── Source material
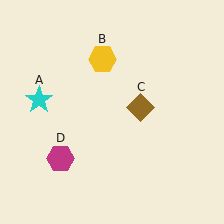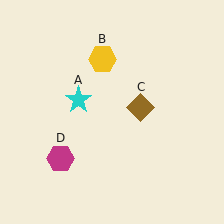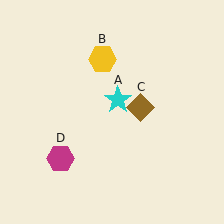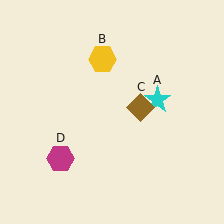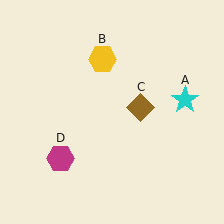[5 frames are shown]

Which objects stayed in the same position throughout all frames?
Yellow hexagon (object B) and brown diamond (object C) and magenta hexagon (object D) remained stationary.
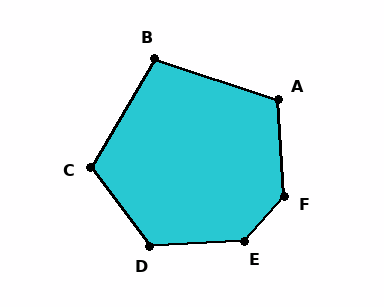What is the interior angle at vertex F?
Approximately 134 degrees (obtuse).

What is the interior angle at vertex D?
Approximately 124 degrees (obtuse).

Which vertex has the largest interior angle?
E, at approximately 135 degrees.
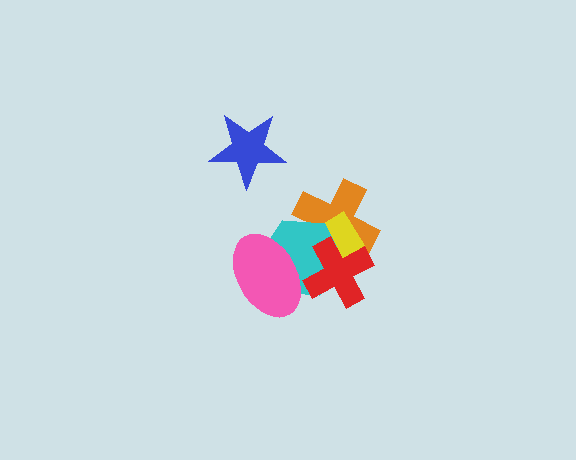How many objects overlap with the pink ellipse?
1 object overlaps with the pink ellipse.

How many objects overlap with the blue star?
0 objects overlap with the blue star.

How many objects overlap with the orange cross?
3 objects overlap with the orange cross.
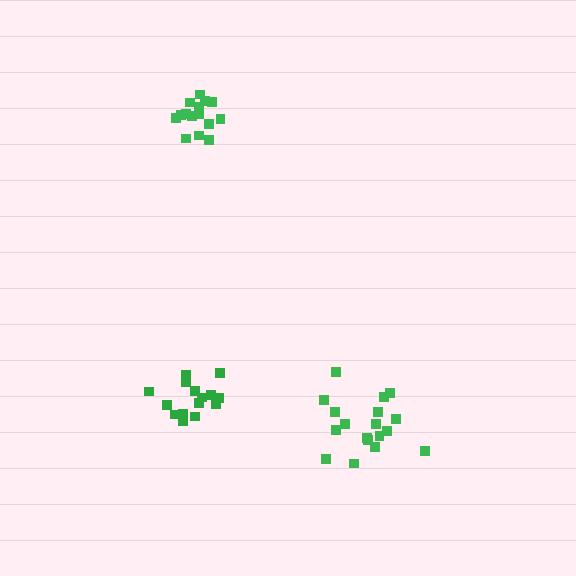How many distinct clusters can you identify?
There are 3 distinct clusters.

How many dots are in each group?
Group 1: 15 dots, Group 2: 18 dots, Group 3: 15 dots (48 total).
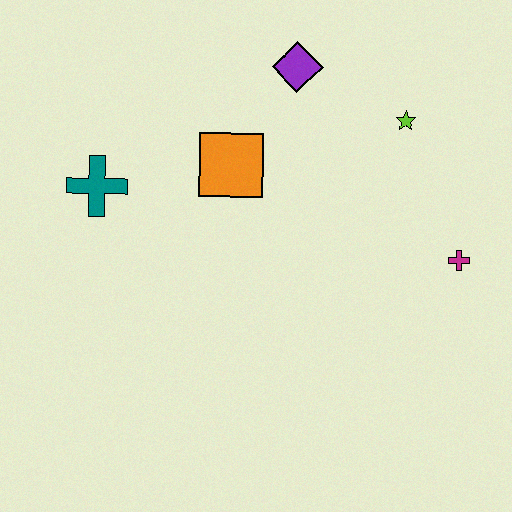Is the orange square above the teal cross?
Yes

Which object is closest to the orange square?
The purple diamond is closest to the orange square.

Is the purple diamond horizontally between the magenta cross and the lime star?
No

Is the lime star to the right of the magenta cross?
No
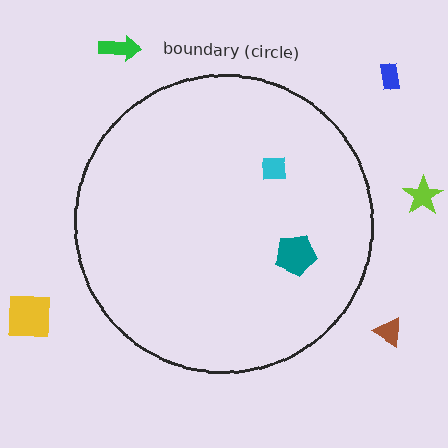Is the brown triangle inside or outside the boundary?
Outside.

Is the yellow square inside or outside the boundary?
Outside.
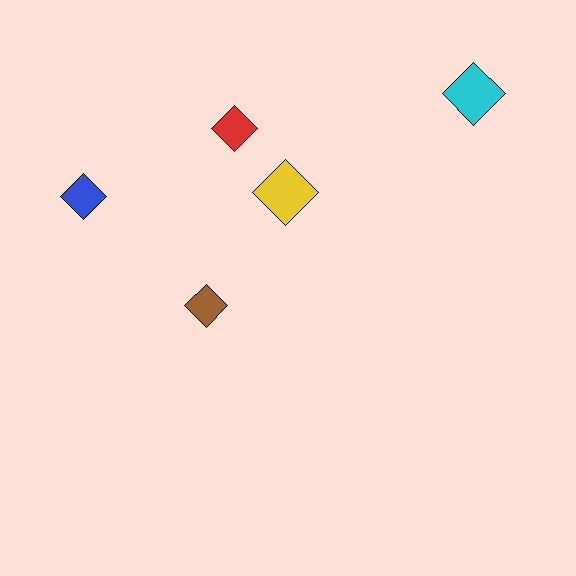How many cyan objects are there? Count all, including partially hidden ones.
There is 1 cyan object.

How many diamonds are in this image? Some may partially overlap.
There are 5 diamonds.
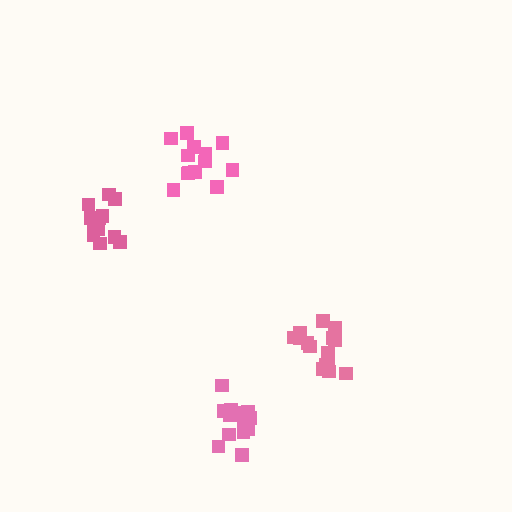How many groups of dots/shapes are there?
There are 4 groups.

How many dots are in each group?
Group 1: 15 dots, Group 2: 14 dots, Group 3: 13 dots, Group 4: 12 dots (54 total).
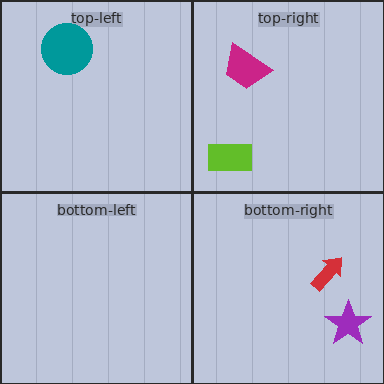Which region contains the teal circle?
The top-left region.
────
» Objective
Give back each entry exactly as it appears, with no pictures.

» Solution to the exercise
[5 frames are shown]

Which objects stayed in the same position throughout all frames?
Yellow hexagon (object B) and brown diamond (object C) and magenta hexagon (object D) remained stationary.
What is the interior angle at vertex F?
Approximately 134 degrees (obtuse).

What is the interior angle at vertex D?
Approximately 124 degrees (obtuse).

Which vertex has the largest interior angle?
E, at approximately 135 degrees.
How many objects overlap with the pink ellipse?
1 object overlaps with the pink ellipse.

How many objects overlap with the blue star?
0 objects overlap with the blue star.

How many objects overlap with the orange cross?
3 objects overlap with the orange cross.
How many distinct clusters can you identify?
There are 3 distinct clusters.

How many dots are in each group?
Group 1: 15 dots, Group 2: 18 dots, Group 3: 15 dots (48 total).
Is the orange square above the teal cross?
Yes

Which object is closest to the orange square?
The purple diamond is closest to the orange square.

Is the purple diamond horizontally between the magenta cross and the lime star?
No

Is the lime star to the right of the magenta cross?
No
Is the brown triangle inside or outside the boundary?
Outside.

Is the yellow square inside or outside the boundary?
Outside.
How many cyan objects are there? Count all, including partially hidden ones.
There is 1 cyan object.

How many diamonds are in this image? Some may partially overlap.
There are 5 diamonds.
How many groups of dots/shapes are there?
There are 4 groups.

How many dots are in each group?
Group 1: 15 dots, Group 2: 14 dots, Group 3: 13 dots, Group 4: 12 dots (54 total).
Which region contains the teal circle?
The top-left region.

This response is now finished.